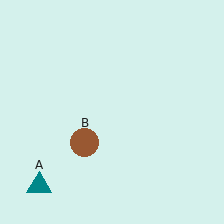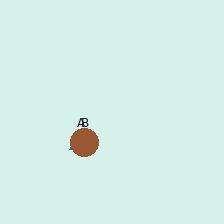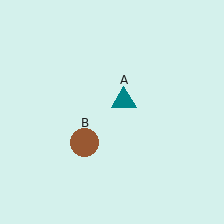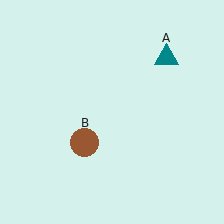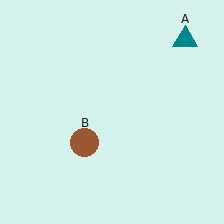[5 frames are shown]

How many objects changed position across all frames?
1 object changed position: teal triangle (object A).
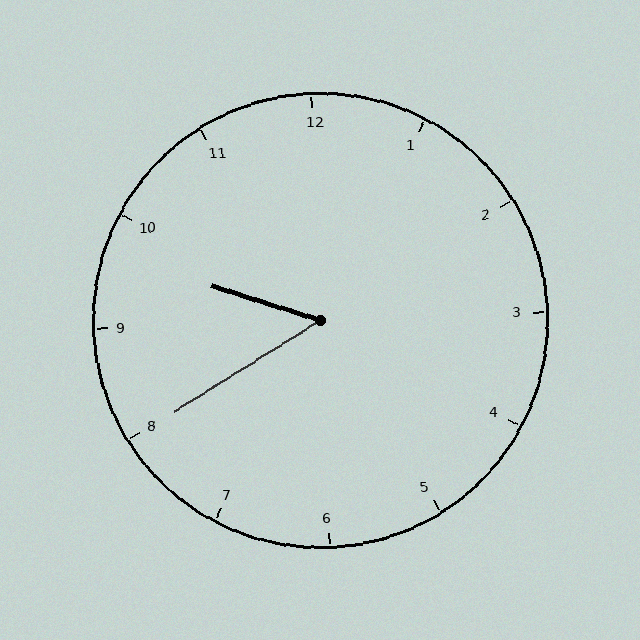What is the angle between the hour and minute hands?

_ _ _

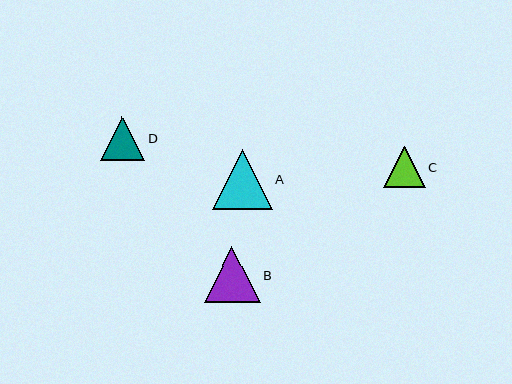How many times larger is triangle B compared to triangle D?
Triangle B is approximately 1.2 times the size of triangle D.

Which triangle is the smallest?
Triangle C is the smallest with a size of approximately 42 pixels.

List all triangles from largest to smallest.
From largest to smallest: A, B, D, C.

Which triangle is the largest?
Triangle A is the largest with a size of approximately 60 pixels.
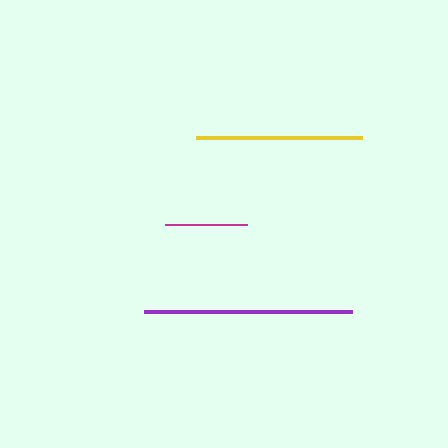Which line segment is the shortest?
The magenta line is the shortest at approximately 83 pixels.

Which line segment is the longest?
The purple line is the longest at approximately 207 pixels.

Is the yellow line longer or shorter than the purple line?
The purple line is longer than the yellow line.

_ _ _

- **Problem to solve**: Return the material from the line containing "[5 frames are shown]" through the line containing "What is the", exactly and in full, but without its pictures.

- **Full response**:
[5 frames are shown]

How many objects changed position across all frames?
1 object changed position: teal triangle (object A).
What is the angle between the hour and minute hands?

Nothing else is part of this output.